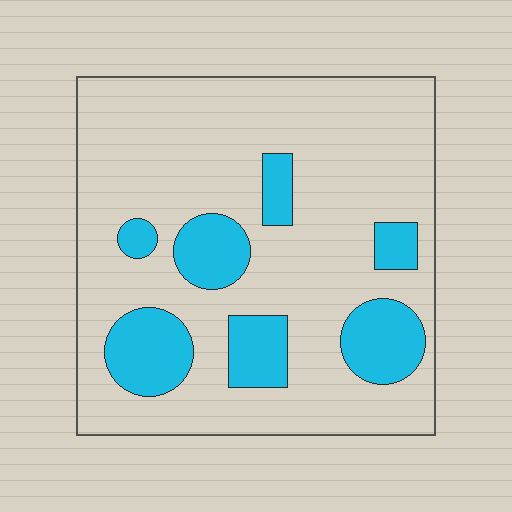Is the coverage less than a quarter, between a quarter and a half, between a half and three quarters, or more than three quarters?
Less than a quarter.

• • • •

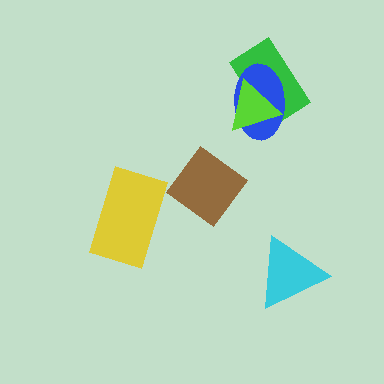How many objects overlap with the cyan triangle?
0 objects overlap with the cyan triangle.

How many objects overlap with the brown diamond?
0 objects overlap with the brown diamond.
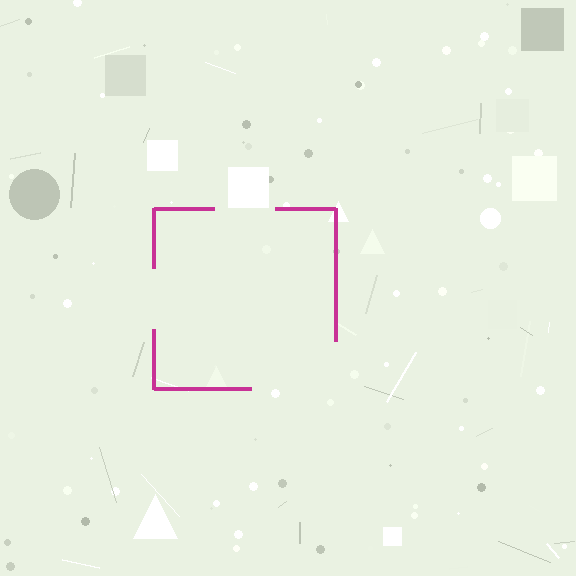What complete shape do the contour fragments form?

• • • •

Only the lines between the line with "How many objects overlap with the cyan" and the line with "What complete shape", inclusive, should be reproduced, exactly as written and without pictures.

How many objects overlap with the cyan triangle?
0 objects overlap with the cyan triangle.

How many objects overlap with the brown diamond?
0 objects overlap with the brown diamond.
What complete shape do the contour fragments form?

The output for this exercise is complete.